#### Dataset records ####
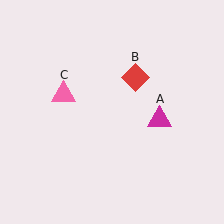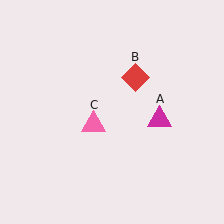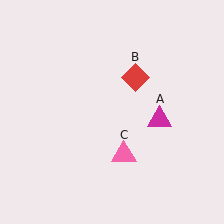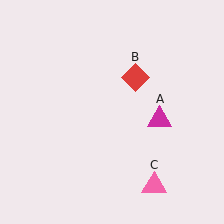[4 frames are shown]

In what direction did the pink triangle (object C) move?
The pink triangle (object C) moved down and to the right.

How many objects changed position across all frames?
1 object changed position: pink triangle (object C).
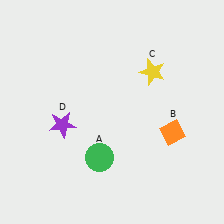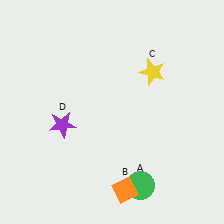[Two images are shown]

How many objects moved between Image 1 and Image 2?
2 objects moved between the two images.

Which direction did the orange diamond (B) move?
The orange diamond (B) moved down and to the left.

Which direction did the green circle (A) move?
The green circle (A) moved down and to the right.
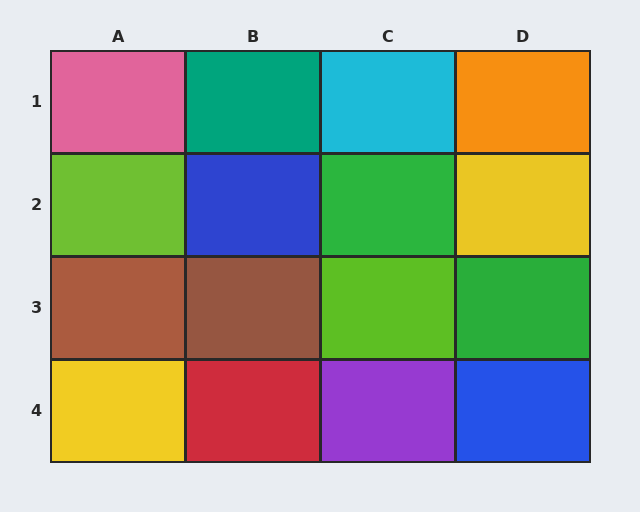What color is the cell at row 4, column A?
Yellow.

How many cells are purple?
1 cell is purple.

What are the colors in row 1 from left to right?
Pink, teal, cyan, orange.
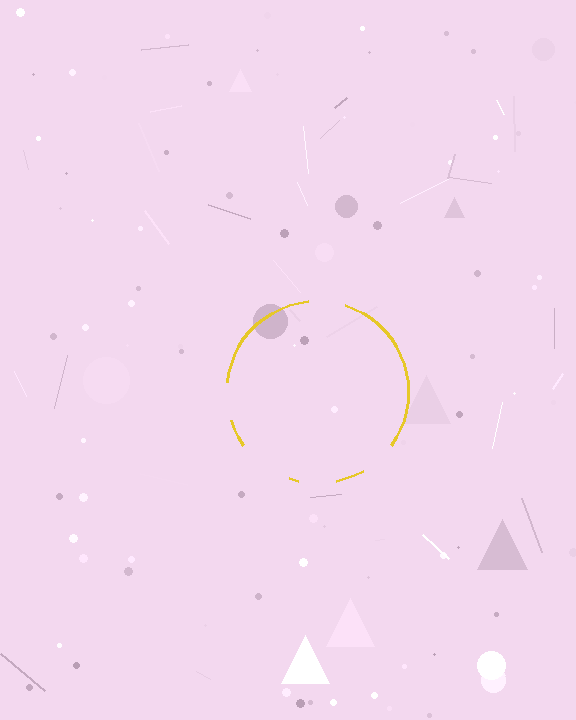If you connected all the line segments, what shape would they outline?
They would outline a circle.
####
Repeat the records above word for word. Pictures stay out of the copy.

[4 frames are shown]

In what direction did the pink triangle (object C) move?
The pink triangle (object C) moved down and to the right.

How many objects changed position across all frames?
1 object changed position: pink triangle (object C).
[Two images are shown]

How many objects moved between Image 1 and Image 2?
2 objects moved between the two images.

Which direction did the orange diamond (B) move?
The orange diamond (B) moved down and to the left.

Which direction did the green circle (A) move?
The green circle (A) moved down and to the right.
What color is the cell at row 4, column A?
Yellow.

How many cells are purple?
1 cell is purple.

What are the colors in row 1 from left to right?
Pink, teal, cyan, orange.
If you connected all the line segments, what shape would they outline?
They would outline a circle.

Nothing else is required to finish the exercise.